Task details
The listing below holds pictures; exclude them. Return exactly the lines from the one with "Two things are" through the one with "What comes next in the sequence?".

# Start of Given data

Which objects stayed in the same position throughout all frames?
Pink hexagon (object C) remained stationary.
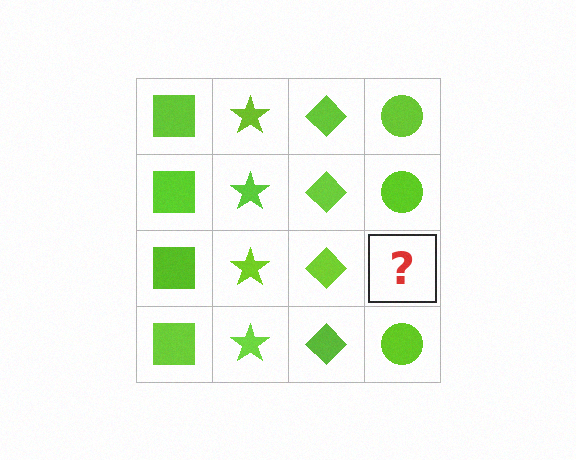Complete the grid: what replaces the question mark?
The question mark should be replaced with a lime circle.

# End of Given data
# Start of Given data

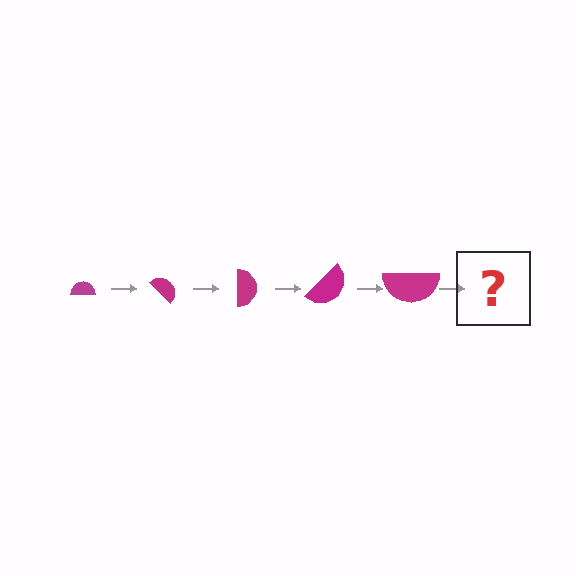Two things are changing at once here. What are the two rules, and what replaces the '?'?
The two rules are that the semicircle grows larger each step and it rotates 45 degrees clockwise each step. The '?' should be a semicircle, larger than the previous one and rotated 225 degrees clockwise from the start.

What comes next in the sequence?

# End of Given data

Problem solution
Two things are changing at once here. What are the two rules, and what replaces the '?'?
The two rules are that the semicircle grows larger each step and it rotates 45 degrees clockwise each step. The '?' should be a semicircle, larger than the previous one and rotated 225 degrees clockwise from the start.

What comes next in the sequence?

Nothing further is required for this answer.